Exactly the lines from the one containing "Which pair of" through the final line of the listing are to be retyped, and nothing more.

Geometric perception data:
----

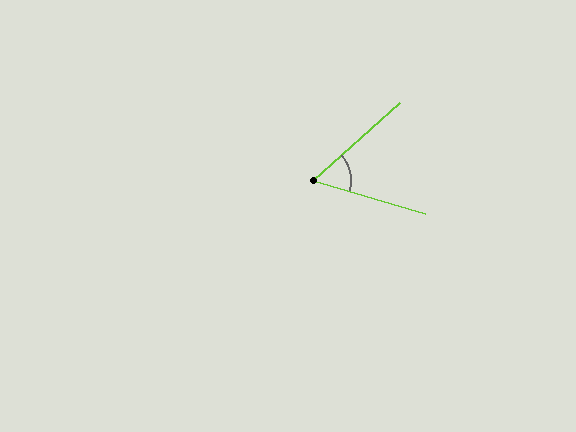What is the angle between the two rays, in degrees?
Approximately 58 degrees.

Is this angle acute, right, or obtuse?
It is acute.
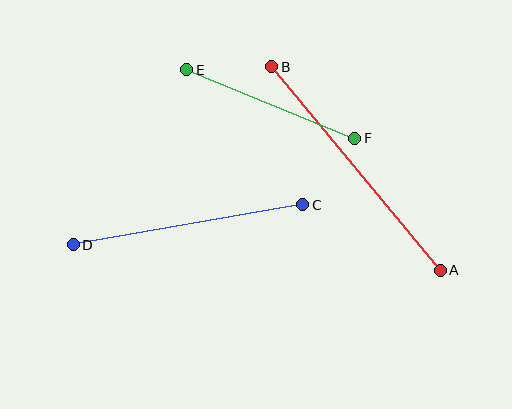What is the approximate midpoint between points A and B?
The midpoint is at approximately (356, 168) pixels.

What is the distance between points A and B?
The distance is approximately 264 pixels.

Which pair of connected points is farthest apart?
Points A and B are farthest apart.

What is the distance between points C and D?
The distance is approximately 233 pixels.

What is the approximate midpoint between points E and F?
The midpoint is at approximately (271, 104) pixels.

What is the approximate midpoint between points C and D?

----

Expected answer:
Which pair of connected points is farthest apart?
Points A and B are farthest apart.

What is the distance between points C and D?
The distance is approximately 233 pixels.

What is the approximate midpoint between points E and F?
The midpoint is at approximately (271, 104) pixels.

What is the approximate midpoint between points C and D?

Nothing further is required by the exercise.